Material provided:
— Start —

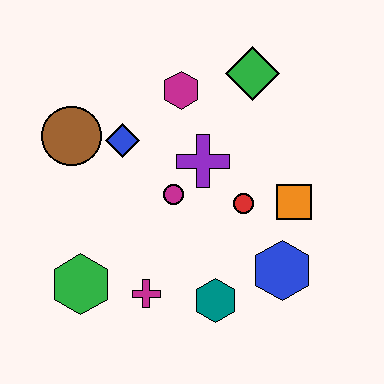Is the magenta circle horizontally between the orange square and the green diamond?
No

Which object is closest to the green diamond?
The magenta hexagon is closest to the green diamond.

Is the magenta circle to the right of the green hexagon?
Yes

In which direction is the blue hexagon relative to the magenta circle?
The blue hexagon is to the right of the magenta circle.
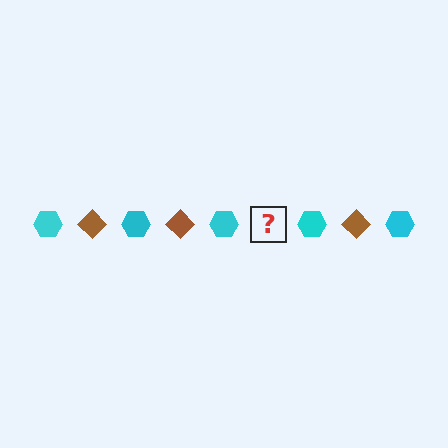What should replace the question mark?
The question mark should be replaced with a brown diamond.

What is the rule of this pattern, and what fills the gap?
The rule is that the pattern alternates between cyan hexagon and brown diamond. The gap should be filled with a brown diamond.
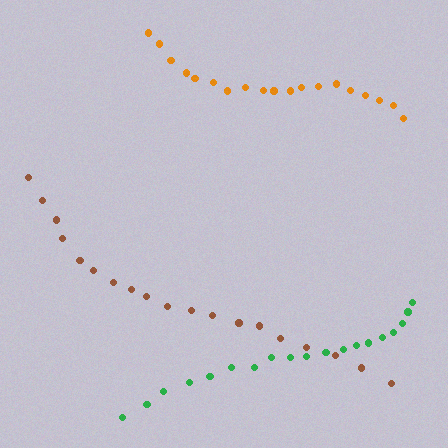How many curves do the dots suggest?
There are 3 distinct paths.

— End —

Copy out every line of the material above exactly, skipping the pictures.

Solution for this exercise:
Is the magenta circle horizontally between the orange square and the green diamond?
No

Which object is closest to the green diamond?
The magenta hexagon is closest to the green diamond.

Is the magenta circle to the right of the green hexagon?
Yes

In which direction is the blue hexagon relative to the magenta circle?
The blue hexagon is to the right of the magenta circle.
What should replace the question mark?
The question mark should be replaced with a brown diamond.

What is the rule of this pattern, and what fills the gap?
The rule is that the pattern alternates between cyan hexagon and brown diamond. The gap should be filled with a brown diamond.
How many curves do the dots suggest?
There are 3 distinct paths.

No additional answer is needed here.